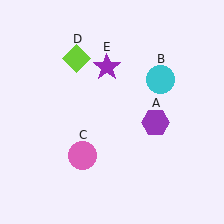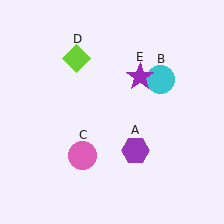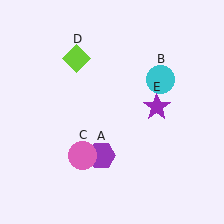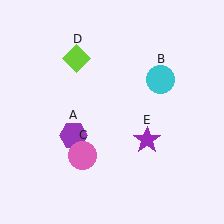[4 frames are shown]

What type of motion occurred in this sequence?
The purple hexagon (object A), purple star (object E) rotated clockwise around the center of the scene.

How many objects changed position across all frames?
2 objects changed position: purple hexagon (object A), purple star (object E).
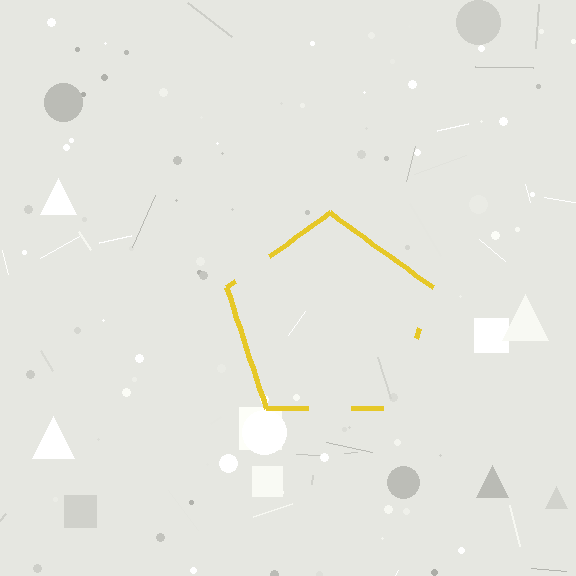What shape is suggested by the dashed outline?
The dashed outline suggests a pentagon.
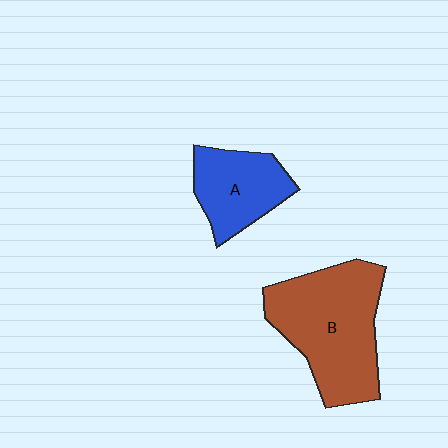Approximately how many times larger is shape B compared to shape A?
Approximately 1.8 times.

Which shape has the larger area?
Shape B (brown).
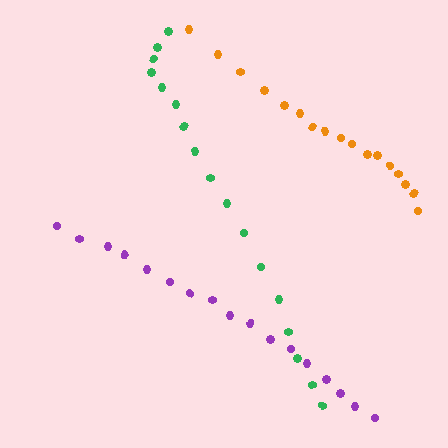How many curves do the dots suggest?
There are 3 distinct paths.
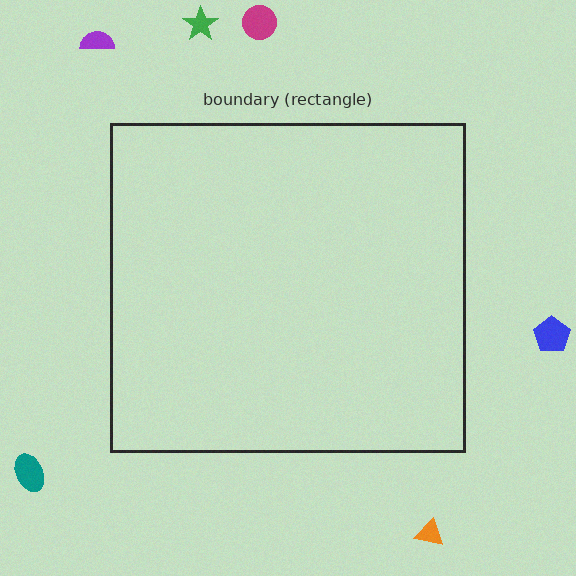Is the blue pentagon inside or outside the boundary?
□ □ □ □ □
**Directions for this task**
Beginning with the line that holds "Which shape has the larger area?", output each line to the end of the material above, exactly, omitting the pictures.

**Written reply**
Which shape has the larger area?
Shape B (brown).
How many curves do the dots suggest?
There are 3 distinct paths.
Is the blue pentagon inside or outside the boundary?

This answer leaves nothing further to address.